- **WHAT TO WORK ON**:
Please repeat the entries below exactly as written, leaving out any images.

- **SOURCE MATERIAL**:
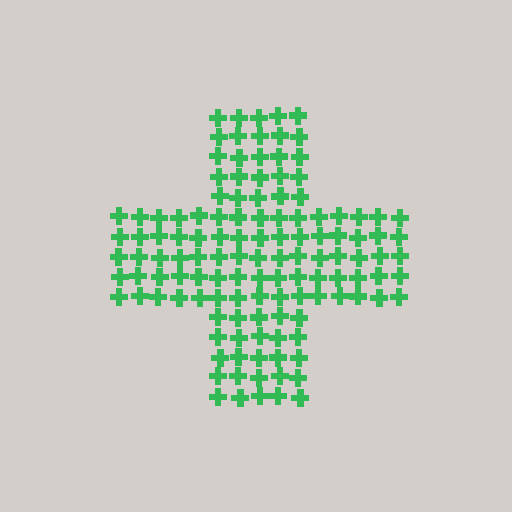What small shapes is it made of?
It is made of small crosses.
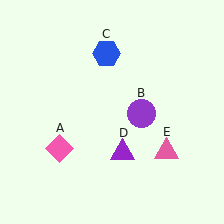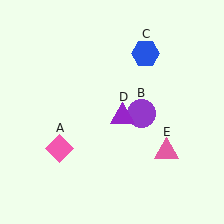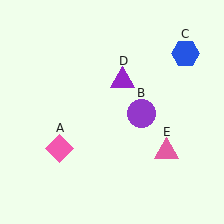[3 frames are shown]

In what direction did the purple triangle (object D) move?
The purple triangle (object D) moved up.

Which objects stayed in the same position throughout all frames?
Pink diamond (object A) and purple circle (object B) and pink triangle (object E) remained stationary.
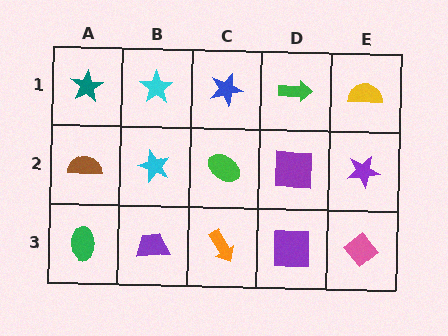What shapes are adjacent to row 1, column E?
A purple star (row 2, column E), a green arrow (row 1, column D).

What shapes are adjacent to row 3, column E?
A purple star (row 2, column E), a purple square (row 3, column D).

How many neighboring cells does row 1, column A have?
2.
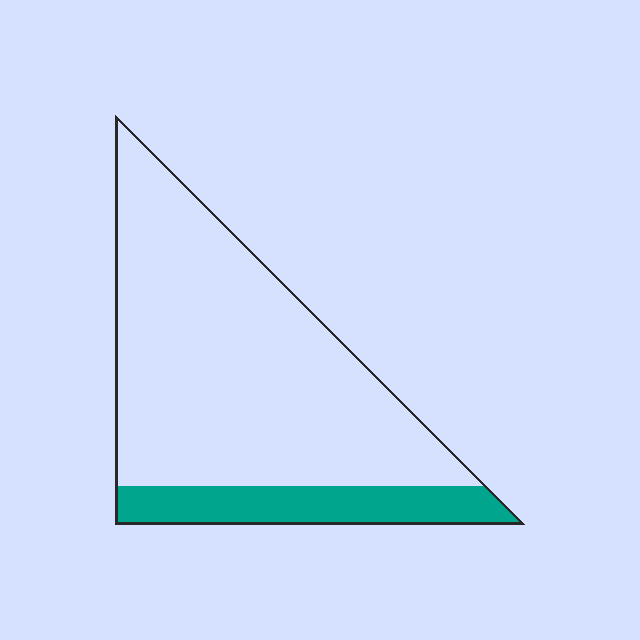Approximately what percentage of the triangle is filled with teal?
Approximately 20%.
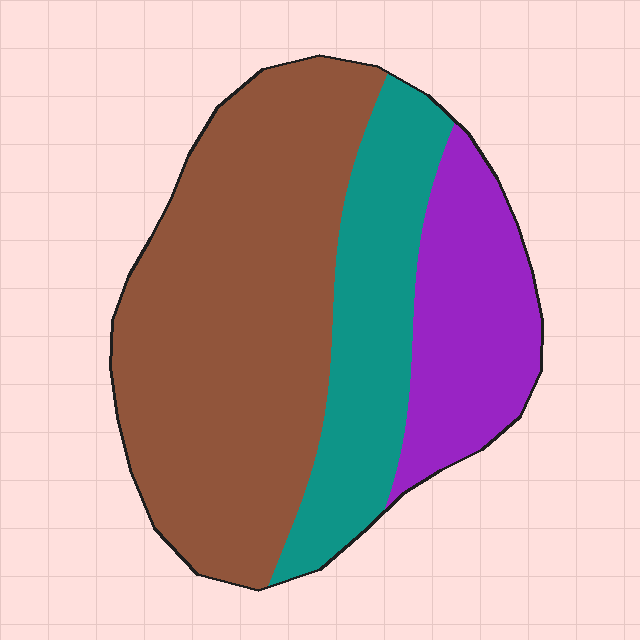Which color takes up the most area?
Brown, at roughly 55%.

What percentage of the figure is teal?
Teal takes up about one quarter (1/4) of the figure.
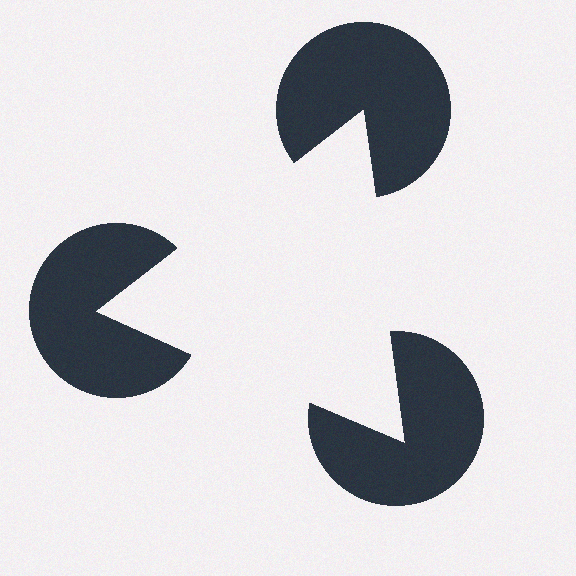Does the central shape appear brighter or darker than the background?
It typically appears slightly brighter than the background, even though no actual brightness change is drawn.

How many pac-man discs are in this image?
There are 3 — one at each vertex of the illusory triangle.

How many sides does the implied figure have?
3 sides.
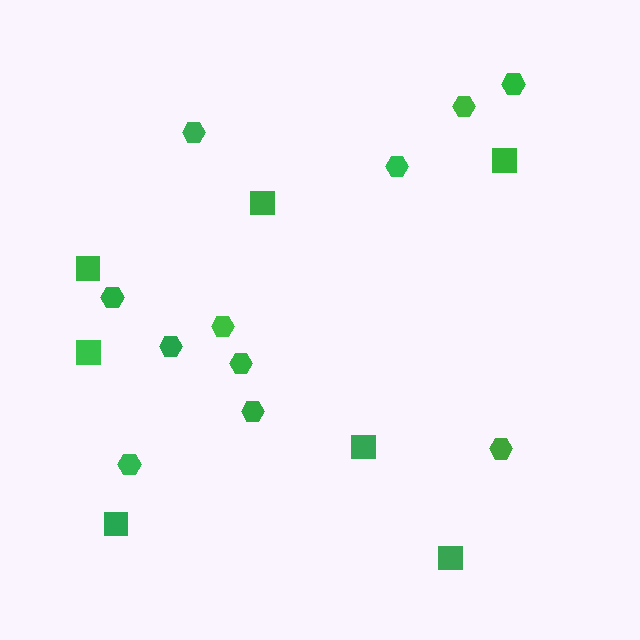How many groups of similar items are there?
There are 2 groups: one group of squares (7) and one group of hexagons (11).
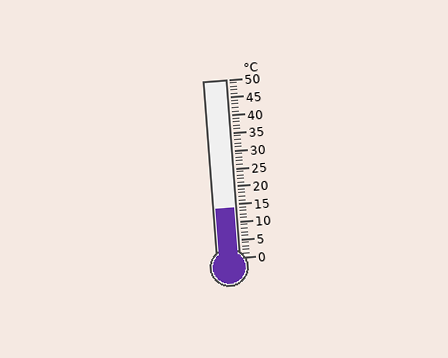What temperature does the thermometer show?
The thermometer shows approximately 14°C.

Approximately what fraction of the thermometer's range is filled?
The thermometer is filled to approximately 30% of its range.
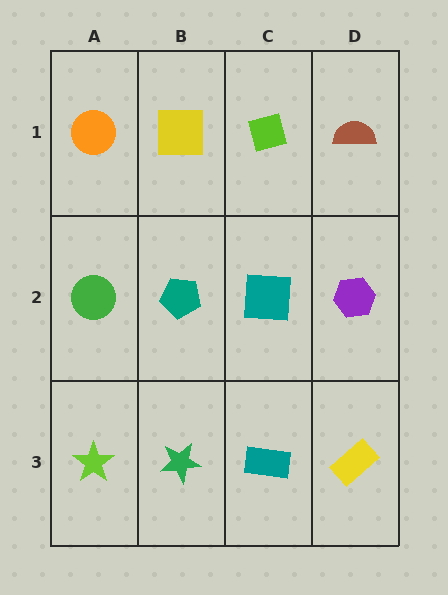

- **RESULT OF THIS EXERCISE**:
What small shapes is it made of?
It is made of small crosses.
[3 frames are shown]

In what direction did the purple triangle (object D) move?
The purple triangle (object D) moved up.

Which objects stayed in the same position throughout all frames?
Pink diamond (object A) and purple circle (object B) and pink triangle (object E) remained stationary.
What shapes are adjacent to row 1, column E?
A purple star (row 2, column E), a green arrow (row 1, column D).

What shapes are adjacent to row 3, column E?
A purple star (row 2, column E), a purple square (row 3, column D).

How many neighboring cells does row 1, column A have?
2.
Approximately what percentage of the triangle is filled with teal?
Approximately 20%.
Which color takes up the most area?
Brown, at roughly 55%.

What percentage of the figure is teal?
Teal takes up about one quarter (1/4) of the figure.
Does the central shape appear brighter or darker than the background?
It typically appears slightly brighter than the background, even though no actual brightness change is drawn.

How many pac-man discs are in this image?
There are 3 — one at each vertex of the illusory triangle.

How many sides does the implied figure have?
3 sides.
How many groups of similar items are there?
There are 2 groups: one group of squares (7) and one group of hexagons (11).
What temperature does the thermometer show?
The thermometer shows approximately 14°C.

Approximately what fraction of the thermometer's range is filled?
The thermometer is filled to approximately 30% of its range.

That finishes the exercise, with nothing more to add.